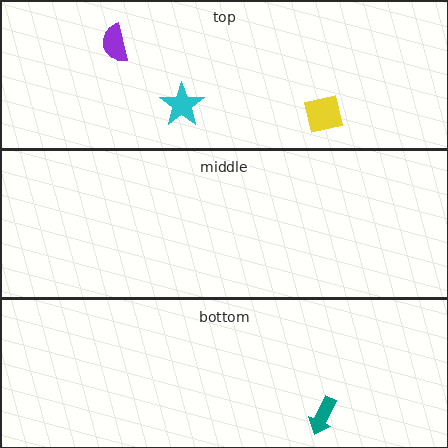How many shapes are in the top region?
3.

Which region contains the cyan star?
The top region.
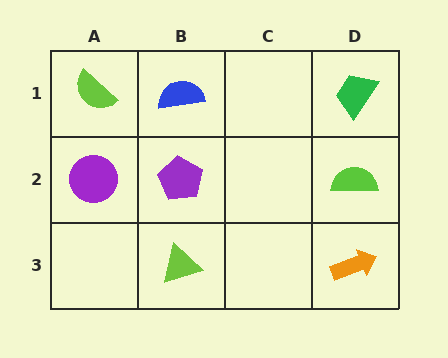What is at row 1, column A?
A lime semicircle.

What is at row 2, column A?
A purple circle.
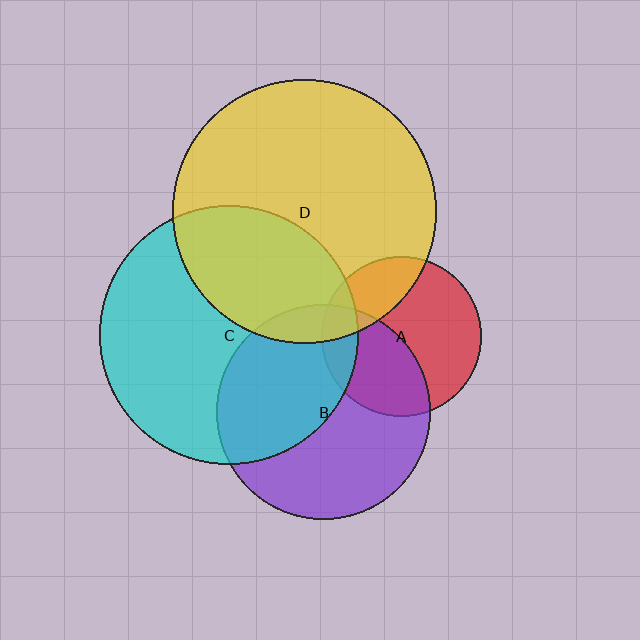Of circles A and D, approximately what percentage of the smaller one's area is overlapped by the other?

> [EXERCISE AIM]: Write out each entry exactly as given, omitting any picture.

> [COMPLETE RESPONSE]:
How many shapes are in the top region?
3.

Which region contains the cyan star?
The top region.
What is at row 1, column A?
A lime semicircle.

What is at row 2, column A?
A purple circle.
Of circles A and D, approximately what percentage of the smaller one's area is overlapped by the other?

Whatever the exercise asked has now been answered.